Data items:
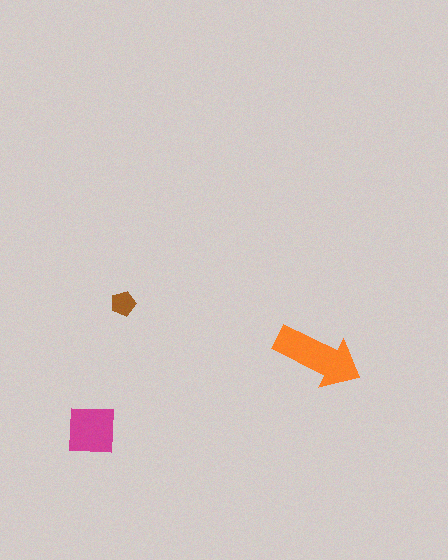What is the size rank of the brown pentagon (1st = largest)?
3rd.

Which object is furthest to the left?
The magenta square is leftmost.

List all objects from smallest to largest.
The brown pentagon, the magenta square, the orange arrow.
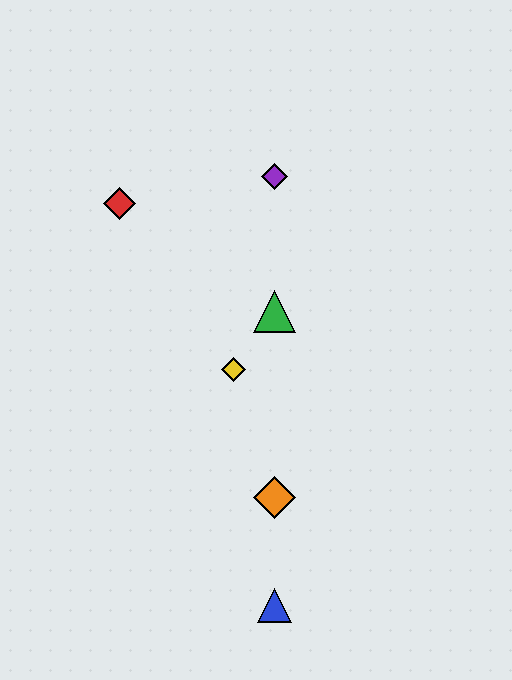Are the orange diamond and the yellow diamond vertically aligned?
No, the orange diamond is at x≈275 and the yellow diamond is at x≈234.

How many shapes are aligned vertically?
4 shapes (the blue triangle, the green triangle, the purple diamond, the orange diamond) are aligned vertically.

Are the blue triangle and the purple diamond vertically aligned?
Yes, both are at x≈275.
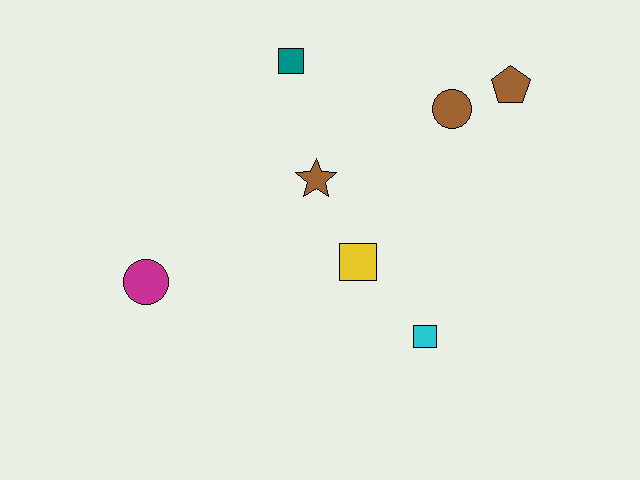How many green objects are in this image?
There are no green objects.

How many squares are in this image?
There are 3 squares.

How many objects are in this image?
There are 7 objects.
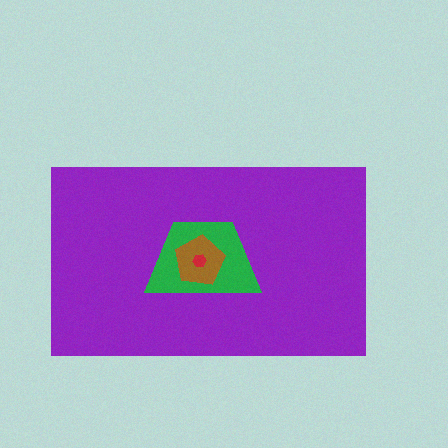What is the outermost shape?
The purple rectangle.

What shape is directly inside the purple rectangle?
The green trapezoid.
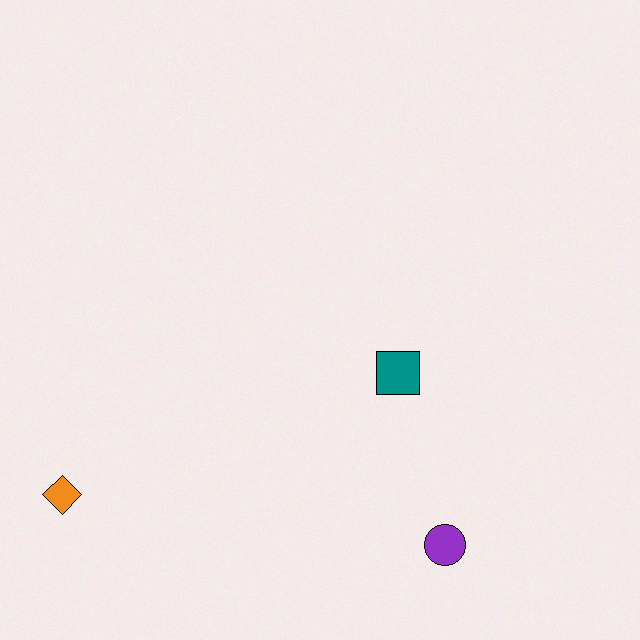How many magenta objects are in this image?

SET TASK:
Restate word for word only the lines from the one with "How many shapes are aligned vertically?" through the last line of the material, both included. Any picture should be left out.

RESPONSE:
How many shapes are aligned vertically?
4 shapes (the blue triangle, the green triangle, the purple diamond, the orange diamond) are aligned vertically.

Are the blue triangle and the purple diamond vertically aligned?
Yes, both are at x≈275.
How many green objects are in this image?
There are no green objects.

How many squares are in this image?
There are 3 squares.

How many objects are in this image?
There are 7 objects.
What is the outermost shape?
The purple rectangle.

What shape is directly inside the purple rectangle?
The green trapezoid.
How many magenta objects are in this image?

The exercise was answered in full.